→ The exercise
Repeat every entry word for word, but leave the images out of your copy.

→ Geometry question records
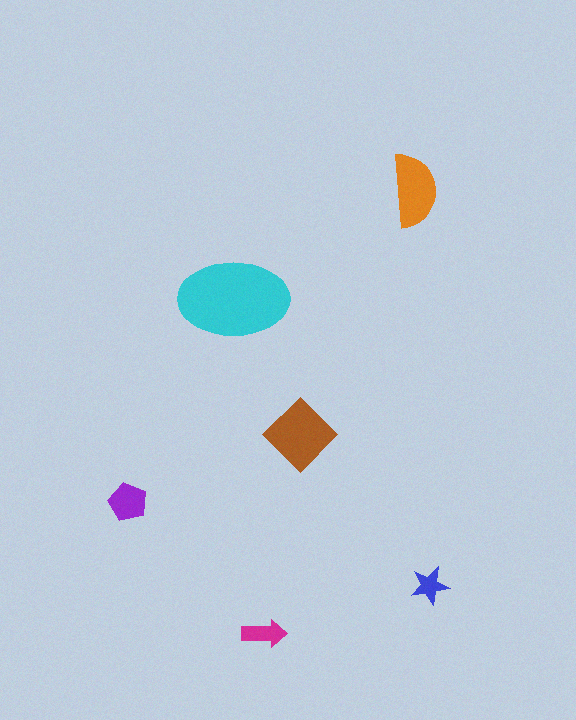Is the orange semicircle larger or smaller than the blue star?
Larger.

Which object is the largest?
The cyan ellipse.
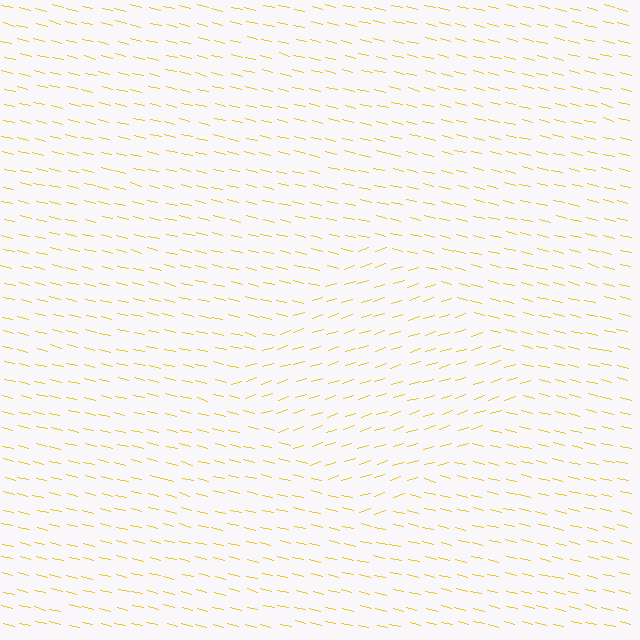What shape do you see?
I see a diamond.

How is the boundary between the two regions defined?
The boundary is defined purely by a change in line orientation (approximately 32 degrees difference). All lines are the same color and thickness.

→ Response
Is the orange semicircle larger or smaller than the blue star?
Larger.

Which object is the largest?
The cyan ellipse.
What shape do you see?
I see a diamond.

How is the boundary between the two regions defined?
The boundary is defined purely by a change in line orientation (approximately 32 degrees difference). All lines are the same color and thickness.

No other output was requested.